Write out each line that follows exactly as it stands, without the pictures.

> [Supplied material]
◆ ◆ ◆
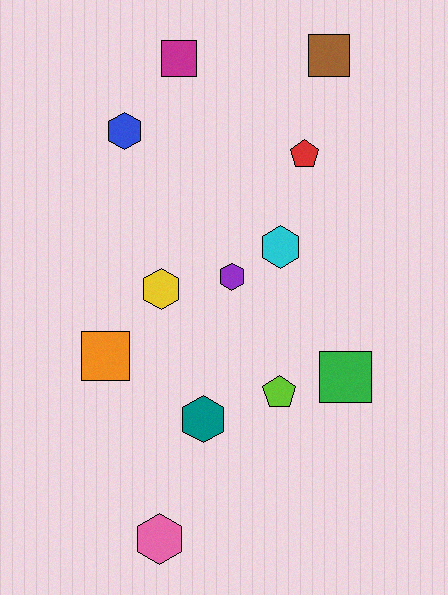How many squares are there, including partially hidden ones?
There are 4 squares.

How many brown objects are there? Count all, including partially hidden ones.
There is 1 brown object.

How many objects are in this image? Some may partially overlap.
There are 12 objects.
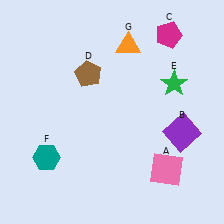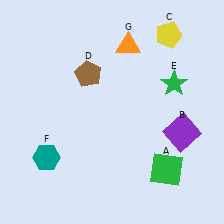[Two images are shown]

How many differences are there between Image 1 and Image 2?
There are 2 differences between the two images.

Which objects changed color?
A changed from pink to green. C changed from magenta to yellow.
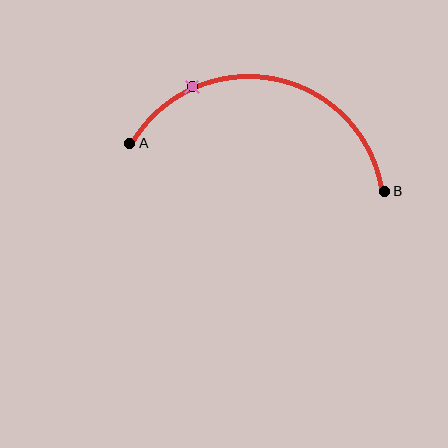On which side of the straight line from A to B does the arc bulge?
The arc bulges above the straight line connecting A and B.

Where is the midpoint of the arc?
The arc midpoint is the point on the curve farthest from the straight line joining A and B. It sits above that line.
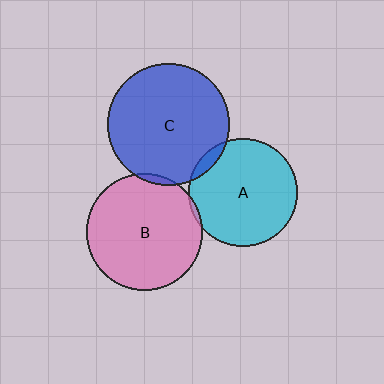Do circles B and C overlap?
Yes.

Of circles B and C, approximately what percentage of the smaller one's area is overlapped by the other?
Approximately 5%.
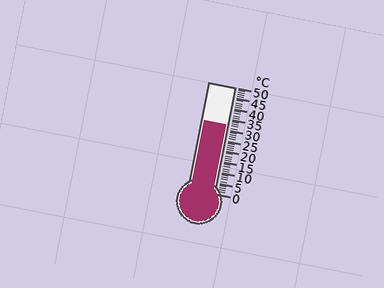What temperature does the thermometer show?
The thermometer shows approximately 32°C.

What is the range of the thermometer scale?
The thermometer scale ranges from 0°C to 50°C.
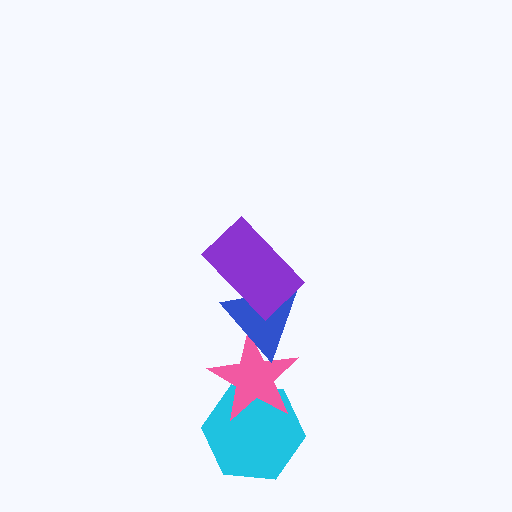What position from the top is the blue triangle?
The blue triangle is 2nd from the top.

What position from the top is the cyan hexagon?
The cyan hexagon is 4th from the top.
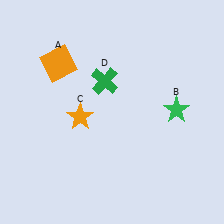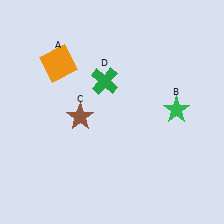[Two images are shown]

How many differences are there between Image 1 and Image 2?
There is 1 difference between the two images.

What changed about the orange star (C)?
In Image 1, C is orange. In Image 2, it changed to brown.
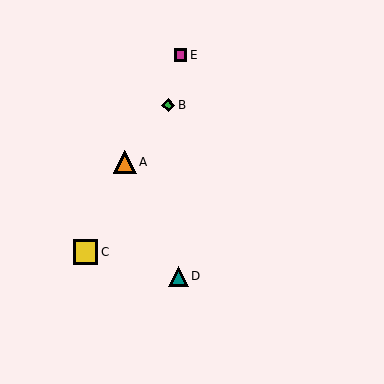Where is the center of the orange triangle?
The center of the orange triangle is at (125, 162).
◆ ◆ ◆
> [Solution to this problem]
How many squares are there, including partially hidden ones?
There are 4 squares.

How many brown objects are there? Count all, including partially hidden ones.
There is 1 brown object.

How many objects are in this image? Some may partially overlap.
There are 12 objects.
[Two images are shown]

How many differences are there between Image 1 and Image 2?
There are 2 differences between the two images.

Which objects changed color?
A changed from pink to green. C changed from magenta to yellow.
On which side of the straight line from A to B does the arc bulge?
The arc bulges above the straight line connecting A and B.

Where is the midpoint of the arc?
The arc midpoint is the point on the curve farthest from the straight line joining A and B. It sits above that line.
Do circles B and C overlap?
Yes.

Of circles B and C, approximately what percentage of the smaller one's area is overlapped by the other?
Approximately 5%.
What temperature does the thermometer show?
The thermometer shows approximately 32°C.

What is the range of the thermometer scale?
The thermometer scale ranges from 0°C to 50°C.
What position from the top is the blue triangle?
The blue triangle is 2nd from the top.

What position from the top is the cyan hexagon?
The cyan hexagon is 4th from the top.
[Two images are shown]

How many differences are there between Image 1 and Image 2?
There is 1 difference between the two images.

What changed about the orange star (C)?
In Image 1, C is orange. In Image 2, it changed to brown.
Where is the center of the orange triangle?
The center of the orange triangle is at (125, 162).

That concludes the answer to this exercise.